Segment Open
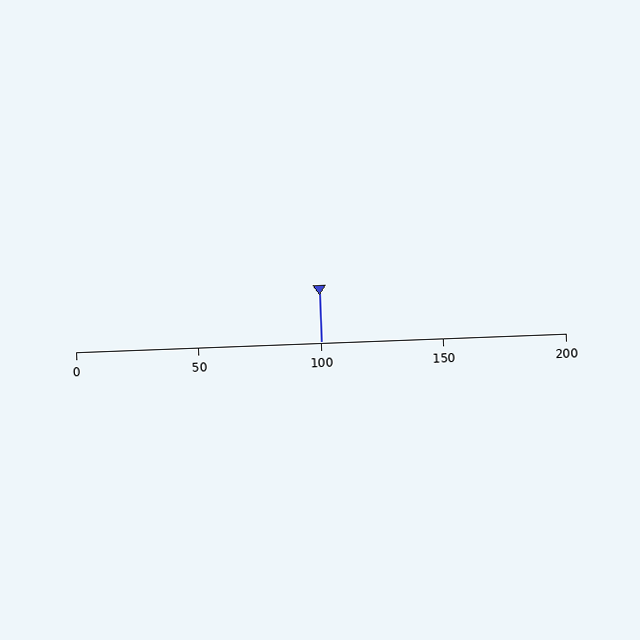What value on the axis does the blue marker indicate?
The marker indicates approximately 100.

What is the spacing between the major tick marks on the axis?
The major ticks are spaced 50 apart.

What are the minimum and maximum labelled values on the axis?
The axis runs from 0 to 200.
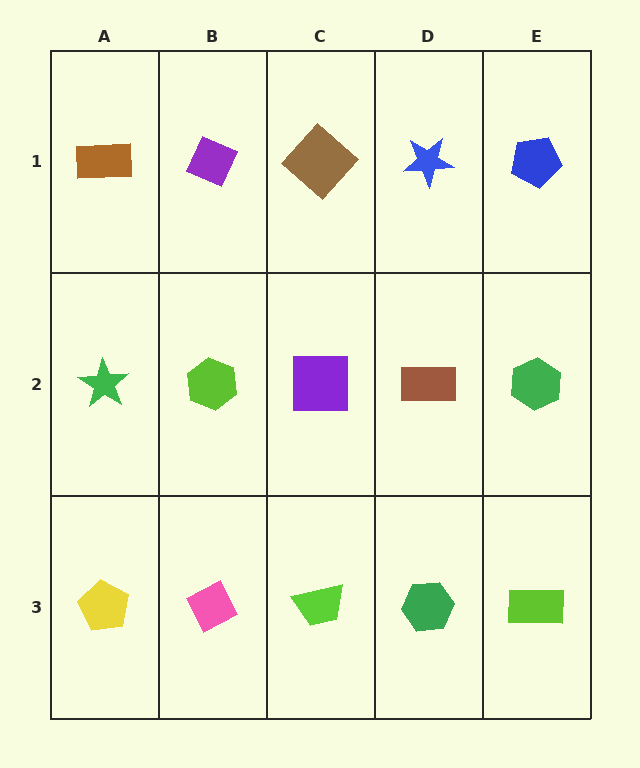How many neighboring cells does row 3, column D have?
3.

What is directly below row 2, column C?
A lime trapezoid.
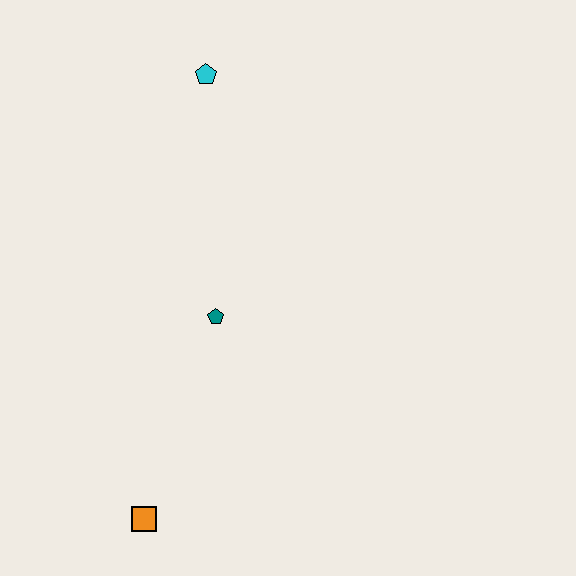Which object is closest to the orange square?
The teal pentagon is closest to the orange square.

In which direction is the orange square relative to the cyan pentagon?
The orange square is below the cyan pentagon.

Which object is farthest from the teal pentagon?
The cyan pentagon is farthest from the teal pentagon.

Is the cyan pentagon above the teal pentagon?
Yes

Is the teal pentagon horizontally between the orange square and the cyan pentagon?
No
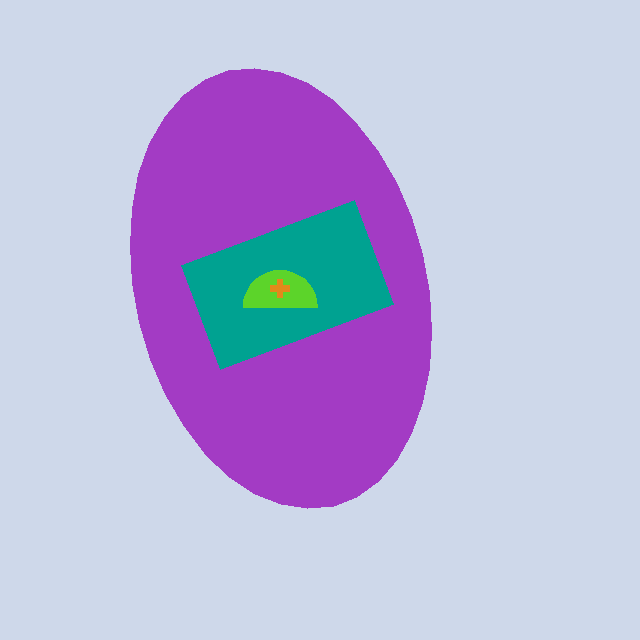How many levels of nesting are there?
4.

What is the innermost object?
The orange cross.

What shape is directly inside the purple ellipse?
The teal rectangle.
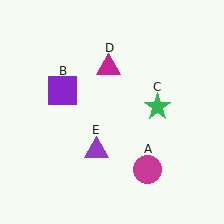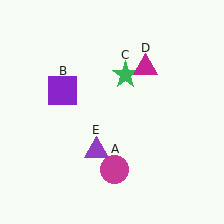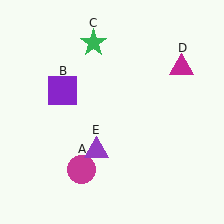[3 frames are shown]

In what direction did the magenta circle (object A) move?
The magenta circle (object A) moved left.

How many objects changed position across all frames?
3 objects changed position: magenta circle (object A), green star (object C), magenta triangle (object D).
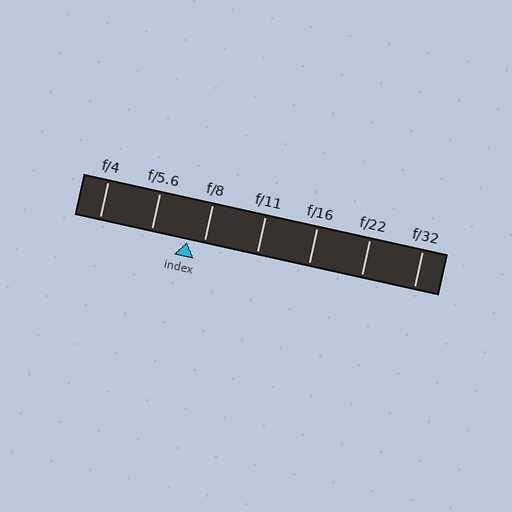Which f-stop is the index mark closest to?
The index mark is closest to f/8.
Segment Closed
• **Aim of the exercise**:
Each word of the data should be repeated exactly, and the pictures left out.

• **Finished task**:
What value on the axis does the blue marker indicate?
The marker indicates approximately 100.

What is the spacing between the major tick marks on the axis?
The major ticks are spaced 50 apart.

What are the minimum and maximum labelled values on the axis?
The axis runs from 0 to 200.
How many neighboring cells does row 3, column D have?
3.

What is directly below row 2, column C?
A lime trapezoid.
Which object is closest to the orange square?
The teal pentagon is closest to the orange square.

In which direction is the orange square relative to the cyan pentagon?
The orange square is below the cyan pentagon.

Which object is farthest from the teal pentagon?
The cyan pentagon is farthest from the teal pentagon.

Is the cyan pentagon above the teal pentagon?
Yes

Is the teal pentagon horizontally between the orange square and the cyan pentagon?
No
How many levels of nesting are there?
4.

What is the innermost object?
The orange cross.

What shape is directly inside the purple ellipse?
The teal rectangle.
[3 frames are shown]

In what direction did the magenta circle (object A) move?
The magenta circle (object A) moved left.

How many objects changed position across all frames?
3 objects changed position: magenta circle (object A), green star (object C), magenta triangle (object D).
Which f-stop is the index mark closest to?
The index mark is closest to f/8.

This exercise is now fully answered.